RECORDS TO PROCESS ▸

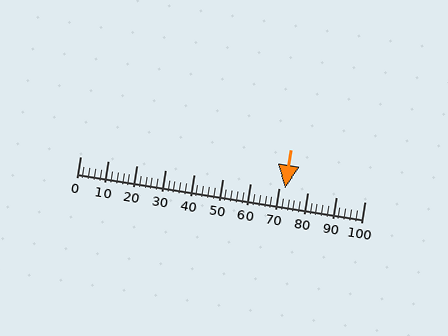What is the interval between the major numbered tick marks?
The major tick marks are spaced 10 units apart.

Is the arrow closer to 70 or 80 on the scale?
The arrow is closer to 70.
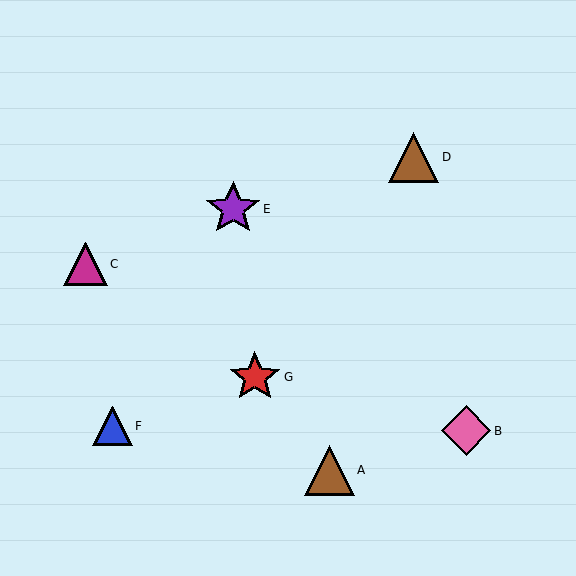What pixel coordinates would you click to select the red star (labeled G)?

TASK DESCRIPTION ▸ The records above need to be given again exactly. Omit the pictures.

OUTPUT FOR THIS TASK ▸
What is the interval between the major numbered tick marks?
The major tick marks are spaced 10 units apart.

Is the arrow closer to 70 or 80 on the scale?
The arrow is closer to 70.
What pixel coordinates would you click to select the red star (labeled G)?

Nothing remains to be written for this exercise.